## Job
Extract the records below word for word and ignore the images.

## Data rows
_ _ _ _

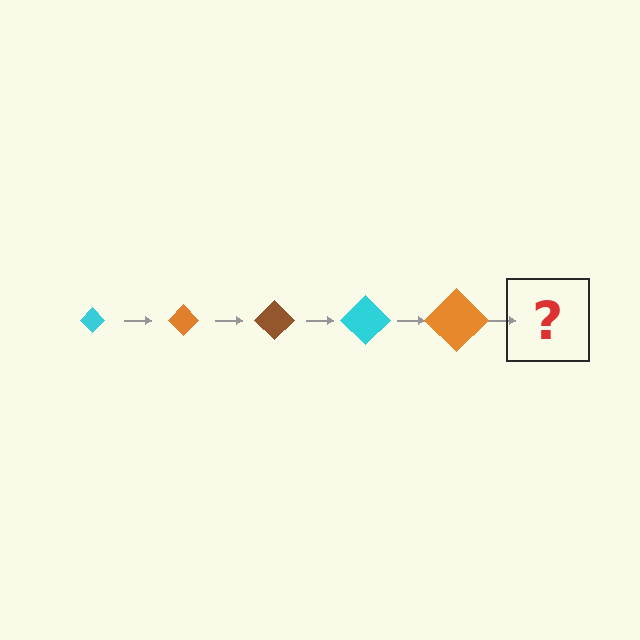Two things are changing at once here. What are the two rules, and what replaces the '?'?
The two rules are that the diamond grows larger each step and the color cycles through cyan, orange, and brown. The '?' should be a brown diamond, larger than the previous one.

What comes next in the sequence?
The next element should be a brown diamond, larger than the previous one.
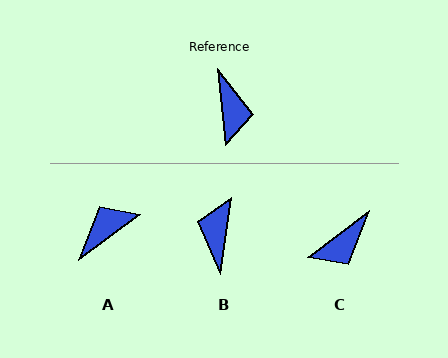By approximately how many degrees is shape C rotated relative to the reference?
Approximately 59 degrees clockwise.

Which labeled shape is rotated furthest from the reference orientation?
B, about 166 degrees away.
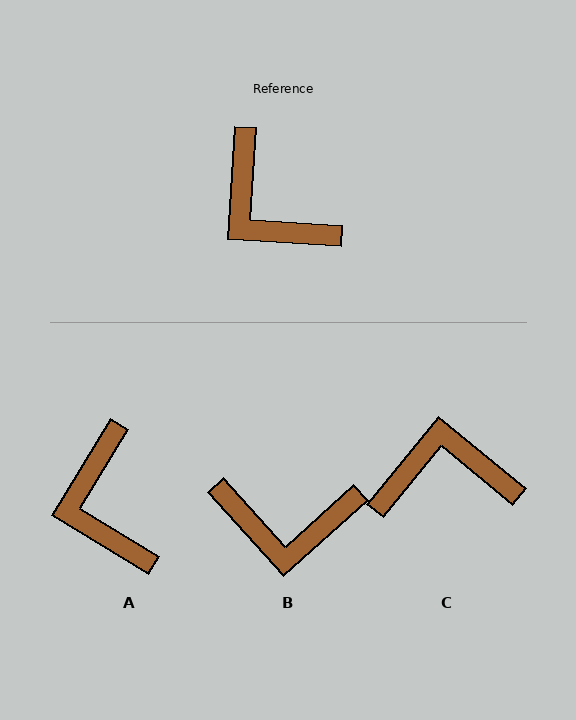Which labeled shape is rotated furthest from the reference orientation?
C, about 126 degrees away.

_ _ _ _

## The solution
Two things are changing at once here. What are the two rules, and what replaces the '?'?
The two rules are that the diamond grows larger each step and the color cycles through cyan, orange, and brown. The '?' should be a brown diamond, larger than the previous one.

What comes next in the sequence?
The next element should be a brown diamond, larger than the previous one.
By approximately how many degrees is shape C rotated relative to the reference?
Approximately 59 degrees clockwise.

Which labeled shape is rotated furthest from the reference orientation?
B, about 166 degrees away.
Which labeled shape is rotated furthest from the reference orientation?
C, about 126 degrees away.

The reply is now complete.